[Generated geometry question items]
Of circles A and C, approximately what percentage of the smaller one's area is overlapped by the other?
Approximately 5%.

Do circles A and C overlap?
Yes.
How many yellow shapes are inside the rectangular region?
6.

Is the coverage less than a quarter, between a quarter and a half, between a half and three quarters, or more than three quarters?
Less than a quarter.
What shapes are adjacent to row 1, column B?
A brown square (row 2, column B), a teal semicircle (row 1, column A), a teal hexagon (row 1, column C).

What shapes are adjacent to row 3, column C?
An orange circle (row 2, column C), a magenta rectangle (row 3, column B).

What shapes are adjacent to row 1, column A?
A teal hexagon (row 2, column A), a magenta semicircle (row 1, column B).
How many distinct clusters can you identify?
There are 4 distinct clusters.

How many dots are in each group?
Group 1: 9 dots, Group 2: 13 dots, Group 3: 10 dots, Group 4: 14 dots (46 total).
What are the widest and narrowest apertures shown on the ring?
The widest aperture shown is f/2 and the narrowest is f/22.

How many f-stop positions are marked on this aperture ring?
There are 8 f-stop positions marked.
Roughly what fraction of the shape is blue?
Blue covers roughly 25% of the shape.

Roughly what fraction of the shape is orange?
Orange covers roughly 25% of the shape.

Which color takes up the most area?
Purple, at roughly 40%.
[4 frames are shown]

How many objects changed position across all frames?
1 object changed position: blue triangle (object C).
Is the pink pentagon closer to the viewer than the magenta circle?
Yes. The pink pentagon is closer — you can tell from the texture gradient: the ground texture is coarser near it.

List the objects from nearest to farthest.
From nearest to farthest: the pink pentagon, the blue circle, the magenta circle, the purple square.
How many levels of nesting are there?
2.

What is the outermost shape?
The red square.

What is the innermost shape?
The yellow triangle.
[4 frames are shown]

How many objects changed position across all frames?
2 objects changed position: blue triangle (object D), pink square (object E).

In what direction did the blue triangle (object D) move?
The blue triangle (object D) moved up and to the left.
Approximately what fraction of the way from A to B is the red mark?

» TASK STATEMENT: Make an exact copy of the records.

» WRITTEN RESPONSE:
Of circles A and C, approximately what percentage of the smaller one's area is overlapped by the other?
Approximately 5%.

Do circles A and C overlap?
Yes.
How many yellow shapes are inside the rectangular region?
6.

Is the coverage less than a quarter, between a quarter and a half, between a half and three quarters, or more than three quarters?
Less than a quarter.
What shapes are adjacent to row 1, column B?
A brown square (row 2, column B), a teal semicircle (row 1, column A), a teal hexagon (row 1, column C).

What shapes are adjacent to row 3, column C?
An orange circle (row 2, column C), a magenta rectangle (row 3, column B).

What shapes are adjacent to row 1, column A?
A teal hexagon (row 2, column A), a magenta semicircle (row 1, column B).
How many distinct clusters can you identify?
There are 4 distinct clusters.

How many dots are in each group?
Group 1: 9 dots, Group 2: 13 dots, Group 3: 10 dots, Group 4: 14 dots (46 total).
What are the widest and narrowest apertures shown on the ring?
The widest aperture shown is f/2 and the narrowest is f/22.

How many f-stop positions are marked on this aperture ring?
There are 8 f-stop positions marked.
Roughly what fraction of the shape is blue?
Blue covers roughly 25% of the shape.

Roughly what fraction of the shape is orange?
Orange covers roughly 25% of the shape.

Which color takes up the most area?
Purple, at roughly 40%.
[4 frames are shown]

How many objects changed position across all frames?
1 object changed position: blue triangle (object C).
Is the pink pentagon closer to the viewer than the magenta circle?
Yes. The pink pentagon is closer — you can tell from the texture gradient: the ground texture is coarser near it.

List the objects from nearest to farthest.
From nearest to farthest: the pink pentagon, the blue circle, the magenta circle, the purple square.
How many levels of nesting are there?
2.

What is the outermost shape?
The red square.

What is the innermost shape?
The yellow triangle.
[4 frames are shown]

How many objects changed position across all frames?
2 objects changed position: blue triangle (object D), pink square (object E).

In what direction did the blue triangle (object D) move?
The blue triangle (object D) moved up and to the left.
Approximately what fraction of the way from A to B is the red mark?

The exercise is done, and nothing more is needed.